[Written instruction] Write out, precisely and in full, each line of the material.

[Data lines]
________________________________________
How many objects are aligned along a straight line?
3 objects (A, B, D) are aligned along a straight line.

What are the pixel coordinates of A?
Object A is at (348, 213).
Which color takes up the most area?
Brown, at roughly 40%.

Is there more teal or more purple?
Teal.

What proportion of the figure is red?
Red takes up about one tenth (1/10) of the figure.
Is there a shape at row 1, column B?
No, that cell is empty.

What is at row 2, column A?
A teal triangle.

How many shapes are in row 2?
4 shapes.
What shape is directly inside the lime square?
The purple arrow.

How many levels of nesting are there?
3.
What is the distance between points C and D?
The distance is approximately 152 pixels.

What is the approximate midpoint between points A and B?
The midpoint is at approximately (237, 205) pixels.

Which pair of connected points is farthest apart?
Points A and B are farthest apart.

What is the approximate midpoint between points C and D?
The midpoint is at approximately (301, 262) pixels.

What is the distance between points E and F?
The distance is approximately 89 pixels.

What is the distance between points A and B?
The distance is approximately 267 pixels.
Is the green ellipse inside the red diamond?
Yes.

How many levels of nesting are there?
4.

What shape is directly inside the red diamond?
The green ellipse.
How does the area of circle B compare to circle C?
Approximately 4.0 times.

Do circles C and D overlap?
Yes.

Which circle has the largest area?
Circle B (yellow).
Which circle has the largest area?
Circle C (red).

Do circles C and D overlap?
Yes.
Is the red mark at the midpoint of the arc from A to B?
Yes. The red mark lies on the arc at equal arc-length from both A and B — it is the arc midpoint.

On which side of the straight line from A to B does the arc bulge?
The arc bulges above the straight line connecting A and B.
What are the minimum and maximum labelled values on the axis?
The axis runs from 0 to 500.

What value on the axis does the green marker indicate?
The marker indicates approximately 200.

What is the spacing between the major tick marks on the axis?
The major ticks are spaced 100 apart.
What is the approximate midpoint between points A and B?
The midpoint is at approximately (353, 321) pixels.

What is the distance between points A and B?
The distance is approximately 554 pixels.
________________________________________
[Result]
How many objects are aligned along a straight line?
3 objects (A, B, D) are aligned along a straight line.

What are the pixel coordinates of A?
Object A is at (348, 213).
Which color takes up the most area?
Brown, at roughly 40%.

Is there more teal or more purple?
Teal.

What proportion of the figure is red?
Red takes up about one tenth (1/10) of the figure.
Is there a shape at row 1, column B?
No, that cell is empty.

What is at row 2, column A?
A teal triangle.

How many shapes are in row 2?
4 shapes.
What shape is directly inside the lime square?
The purple arrow.

How many levels of nesting are there?
3.
What is the distance between points C and D?
The distance is approximately 152 pixels.

What is the approximate midpoint between points A and B?
The midpoint is at approximately (237, 205) pixels.

Which pair of connected points is farthest apart?
Points A and B are farthest apart.

What is the approximate midpoint between points C and D?
The midpoint is at approximately (301, 262) pixels.

What is the distance between points E and F?
The distance is approximately 89 pixels.

What is the distance between points A and B?
The distance is approximately 267 pixels.
Is the green ellipse inside the red diamond?
Yes.

How many levels of nesting are there?
4.

What shape is directly inside the red diamond?
The green ellipse.
How does the area of circle B compare to circle C?
Approximately 4.0 times.

Do circles C and D overlap?
Yes.

Which circle has the largest area?
Circle B (yellow).
Which circle has the largest area?
Circle C (red).

Do circles C and D overlap?
Yes.
Is the red mark at the midpoint of the arc from A to B?
Yes. The red mark lies on the arc at equal arc-length from both A and B — it is the arc midpoint.

On which side of the straight line from A to B does the arc bulge?
The arc bulges above the straight line connecting A and B.
What are the minimum and maximum labelled values on the axis?
The axis runs from 0 to 500.

What value on the axis does the green marker indicate?
The marker indicates approximately 200.

What is the spacing between the major tick marks on the axis?
The major ticks are spaced 100 apart.
What is the approximate midpoint between points A and B?
The midpoint is at approximately (353, 321) pixels.

What is the distance between points A and B?
The distance is approximately 554 pixels.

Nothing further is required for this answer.